Given task ▸
Copy exactly, and only, the lines from the line containing "What is the distance between points A and B?" through the last line of the records below, both included.

Questions on rendered shapes ▸
# # # # # # #

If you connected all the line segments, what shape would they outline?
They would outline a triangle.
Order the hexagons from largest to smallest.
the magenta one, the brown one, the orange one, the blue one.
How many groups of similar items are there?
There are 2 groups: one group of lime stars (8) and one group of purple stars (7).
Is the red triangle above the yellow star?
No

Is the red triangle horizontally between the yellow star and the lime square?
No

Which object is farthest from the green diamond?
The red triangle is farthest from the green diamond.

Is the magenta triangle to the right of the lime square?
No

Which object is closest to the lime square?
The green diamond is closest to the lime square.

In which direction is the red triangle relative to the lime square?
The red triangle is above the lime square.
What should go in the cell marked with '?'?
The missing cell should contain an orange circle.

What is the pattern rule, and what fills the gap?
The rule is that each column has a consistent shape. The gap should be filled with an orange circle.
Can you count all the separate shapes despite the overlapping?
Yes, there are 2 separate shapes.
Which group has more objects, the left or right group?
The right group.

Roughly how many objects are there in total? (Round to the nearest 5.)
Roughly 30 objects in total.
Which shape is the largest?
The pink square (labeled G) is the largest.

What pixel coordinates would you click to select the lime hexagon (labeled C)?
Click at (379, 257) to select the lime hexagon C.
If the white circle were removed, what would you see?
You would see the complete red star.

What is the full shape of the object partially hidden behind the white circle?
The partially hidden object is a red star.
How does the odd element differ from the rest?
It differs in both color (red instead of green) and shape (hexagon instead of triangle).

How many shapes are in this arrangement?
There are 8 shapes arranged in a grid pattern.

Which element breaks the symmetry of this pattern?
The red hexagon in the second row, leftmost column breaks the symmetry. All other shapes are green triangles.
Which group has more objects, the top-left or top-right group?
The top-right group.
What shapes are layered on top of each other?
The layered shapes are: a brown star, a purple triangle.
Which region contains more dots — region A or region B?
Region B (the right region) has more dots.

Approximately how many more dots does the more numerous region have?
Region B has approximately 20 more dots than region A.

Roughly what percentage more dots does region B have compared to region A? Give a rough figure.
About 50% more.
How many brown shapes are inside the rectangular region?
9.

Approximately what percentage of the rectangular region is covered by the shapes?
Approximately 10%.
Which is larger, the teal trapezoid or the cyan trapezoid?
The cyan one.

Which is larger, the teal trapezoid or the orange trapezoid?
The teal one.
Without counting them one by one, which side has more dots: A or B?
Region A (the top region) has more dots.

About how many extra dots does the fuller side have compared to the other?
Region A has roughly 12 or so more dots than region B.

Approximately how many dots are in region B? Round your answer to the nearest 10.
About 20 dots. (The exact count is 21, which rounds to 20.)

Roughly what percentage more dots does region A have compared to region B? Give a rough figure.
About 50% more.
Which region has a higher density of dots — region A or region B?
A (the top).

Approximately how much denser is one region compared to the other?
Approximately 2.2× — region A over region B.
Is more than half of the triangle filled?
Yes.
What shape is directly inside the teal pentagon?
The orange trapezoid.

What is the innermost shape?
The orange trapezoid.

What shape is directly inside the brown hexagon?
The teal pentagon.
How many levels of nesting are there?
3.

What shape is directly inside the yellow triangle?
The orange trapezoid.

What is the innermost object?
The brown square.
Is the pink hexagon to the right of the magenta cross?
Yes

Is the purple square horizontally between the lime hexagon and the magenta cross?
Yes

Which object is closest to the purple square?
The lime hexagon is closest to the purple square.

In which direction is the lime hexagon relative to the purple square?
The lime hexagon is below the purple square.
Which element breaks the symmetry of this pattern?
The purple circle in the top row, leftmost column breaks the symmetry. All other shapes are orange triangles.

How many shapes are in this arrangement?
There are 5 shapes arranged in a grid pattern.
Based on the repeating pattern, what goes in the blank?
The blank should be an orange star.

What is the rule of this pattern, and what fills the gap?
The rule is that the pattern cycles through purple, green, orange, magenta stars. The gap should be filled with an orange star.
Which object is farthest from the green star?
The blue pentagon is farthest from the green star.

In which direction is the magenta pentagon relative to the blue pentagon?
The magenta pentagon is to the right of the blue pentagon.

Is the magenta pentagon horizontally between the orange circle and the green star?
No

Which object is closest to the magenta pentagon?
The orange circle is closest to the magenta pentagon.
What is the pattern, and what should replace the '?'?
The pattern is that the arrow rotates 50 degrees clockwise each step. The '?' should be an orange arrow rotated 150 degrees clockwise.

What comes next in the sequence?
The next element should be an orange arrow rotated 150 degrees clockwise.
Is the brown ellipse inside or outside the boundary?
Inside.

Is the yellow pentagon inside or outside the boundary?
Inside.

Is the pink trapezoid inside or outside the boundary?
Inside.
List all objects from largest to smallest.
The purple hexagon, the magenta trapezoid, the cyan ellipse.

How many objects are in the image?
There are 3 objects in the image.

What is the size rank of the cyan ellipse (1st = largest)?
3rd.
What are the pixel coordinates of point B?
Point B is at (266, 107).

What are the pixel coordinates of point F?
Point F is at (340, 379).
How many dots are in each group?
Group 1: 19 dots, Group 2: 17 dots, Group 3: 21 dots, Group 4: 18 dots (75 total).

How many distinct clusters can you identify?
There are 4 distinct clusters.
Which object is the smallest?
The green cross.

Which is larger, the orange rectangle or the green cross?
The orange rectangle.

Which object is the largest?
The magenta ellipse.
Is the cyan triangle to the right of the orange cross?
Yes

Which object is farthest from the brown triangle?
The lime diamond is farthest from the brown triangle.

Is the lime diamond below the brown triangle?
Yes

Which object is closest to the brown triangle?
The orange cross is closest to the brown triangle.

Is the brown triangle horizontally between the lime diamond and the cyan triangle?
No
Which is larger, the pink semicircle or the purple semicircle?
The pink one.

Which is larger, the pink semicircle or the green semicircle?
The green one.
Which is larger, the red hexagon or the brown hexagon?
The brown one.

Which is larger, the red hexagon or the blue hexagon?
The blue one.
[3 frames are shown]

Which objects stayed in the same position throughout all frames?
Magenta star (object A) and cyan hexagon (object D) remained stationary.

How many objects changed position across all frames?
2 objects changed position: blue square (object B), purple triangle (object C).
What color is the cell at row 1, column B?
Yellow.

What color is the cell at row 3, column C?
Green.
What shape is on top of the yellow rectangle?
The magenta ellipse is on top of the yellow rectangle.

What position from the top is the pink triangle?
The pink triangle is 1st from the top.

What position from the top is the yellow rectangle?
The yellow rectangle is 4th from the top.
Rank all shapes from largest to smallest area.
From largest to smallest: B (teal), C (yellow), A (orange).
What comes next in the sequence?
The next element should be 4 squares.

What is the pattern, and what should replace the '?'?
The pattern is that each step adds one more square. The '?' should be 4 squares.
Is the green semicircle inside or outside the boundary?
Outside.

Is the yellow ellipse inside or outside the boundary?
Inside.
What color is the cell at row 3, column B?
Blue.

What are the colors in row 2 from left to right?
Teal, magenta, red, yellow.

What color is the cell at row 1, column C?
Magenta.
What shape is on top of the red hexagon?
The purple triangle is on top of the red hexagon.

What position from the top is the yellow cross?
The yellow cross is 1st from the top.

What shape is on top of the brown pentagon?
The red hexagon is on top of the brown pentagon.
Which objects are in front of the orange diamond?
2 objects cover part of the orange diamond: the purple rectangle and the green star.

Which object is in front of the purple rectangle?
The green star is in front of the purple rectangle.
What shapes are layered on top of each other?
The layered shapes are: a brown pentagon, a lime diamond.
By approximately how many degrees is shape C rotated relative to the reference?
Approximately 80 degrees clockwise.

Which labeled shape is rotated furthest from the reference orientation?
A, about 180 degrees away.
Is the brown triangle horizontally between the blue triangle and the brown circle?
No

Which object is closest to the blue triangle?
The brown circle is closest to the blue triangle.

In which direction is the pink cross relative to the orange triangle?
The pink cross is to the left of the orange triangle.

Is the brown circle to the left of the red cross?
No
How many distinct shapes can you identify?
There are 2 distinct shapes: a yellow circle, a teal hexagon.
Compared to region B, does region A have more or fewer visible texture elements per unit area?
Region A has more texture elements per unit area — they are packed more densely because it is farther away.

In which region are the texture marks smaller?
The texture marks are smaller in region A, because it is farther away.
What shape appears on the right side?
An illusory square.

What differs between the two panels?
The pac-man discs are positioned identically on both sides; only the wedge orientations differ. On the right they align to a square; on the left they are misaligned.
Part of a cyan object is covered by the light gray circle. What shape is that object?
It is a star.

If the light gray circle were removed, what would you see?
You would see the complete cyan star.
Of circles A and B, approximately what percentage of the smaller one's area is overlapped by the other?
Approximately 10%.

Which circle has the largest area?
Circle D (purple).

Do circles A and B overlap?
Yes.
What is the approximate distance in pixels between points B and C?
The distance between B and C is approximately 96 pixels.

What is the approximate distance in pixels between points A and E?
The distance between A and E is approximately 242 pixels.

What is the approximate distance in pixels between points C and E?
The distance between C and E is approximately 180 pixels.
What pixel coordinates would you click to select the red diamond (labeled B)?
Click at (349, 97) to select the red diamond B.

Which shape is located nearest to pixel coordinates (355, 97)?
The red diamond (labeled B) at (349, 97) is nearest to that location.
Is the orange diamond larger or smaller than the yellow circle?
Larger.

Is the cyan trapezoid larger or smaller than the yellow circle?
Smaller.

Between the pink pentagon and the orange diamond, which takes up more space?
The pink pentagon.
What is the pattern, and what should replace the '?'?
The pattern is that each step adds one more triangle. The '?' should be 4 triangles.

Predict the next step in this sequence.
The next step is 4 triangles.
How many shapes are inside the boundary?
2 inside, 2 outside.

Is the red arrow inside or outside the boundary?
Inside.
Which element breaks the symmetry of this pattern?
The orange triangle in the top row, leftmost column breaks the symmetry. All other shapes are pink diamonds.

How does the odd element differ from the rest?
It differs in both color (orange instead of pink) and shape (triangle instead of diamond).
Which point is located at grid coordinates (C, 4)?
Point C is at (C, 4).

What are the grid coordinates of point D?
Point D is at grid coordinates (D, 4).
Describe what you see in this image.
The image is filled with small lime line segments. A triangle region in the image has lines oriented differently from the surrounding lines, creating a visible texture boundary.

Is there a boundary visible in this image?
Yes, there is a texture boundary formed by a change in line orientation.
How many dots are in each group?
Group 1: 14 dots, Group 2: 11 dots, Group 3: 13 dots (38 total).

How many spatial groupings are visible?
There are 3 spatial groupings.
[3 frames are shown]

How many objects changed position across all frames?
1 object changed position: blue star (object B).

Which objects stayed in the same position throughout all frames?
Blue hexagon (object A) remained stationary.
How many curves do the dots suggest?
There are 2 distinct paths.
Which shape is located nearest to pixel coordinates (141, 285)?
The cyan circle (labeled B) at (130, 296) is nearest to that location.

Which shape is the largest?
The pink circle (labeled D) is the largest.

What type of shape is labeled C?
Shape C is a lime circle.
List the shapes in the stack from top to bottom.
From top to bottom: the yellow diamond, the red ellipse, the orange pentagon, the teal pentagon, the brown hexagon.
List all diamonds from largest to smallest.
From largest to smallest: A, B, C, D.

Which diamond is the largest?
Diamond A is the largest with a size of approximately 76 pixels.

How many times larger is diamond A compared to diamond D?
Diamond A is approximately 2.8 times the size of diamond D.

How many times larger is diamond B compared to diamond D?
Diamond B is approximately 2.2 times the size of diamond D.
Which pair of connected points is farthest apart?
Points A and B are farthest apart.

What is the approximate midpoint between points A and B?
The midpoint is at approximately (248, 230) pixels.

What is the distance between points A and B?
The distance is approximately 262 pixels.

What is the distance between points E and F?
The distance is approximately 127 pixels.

# # # # # # #

Result ▸
What is the distance between points A and B?
The distance is approximately 262 pixels.

What is the distance between points E and F?
The distance is approximately 127 pixels.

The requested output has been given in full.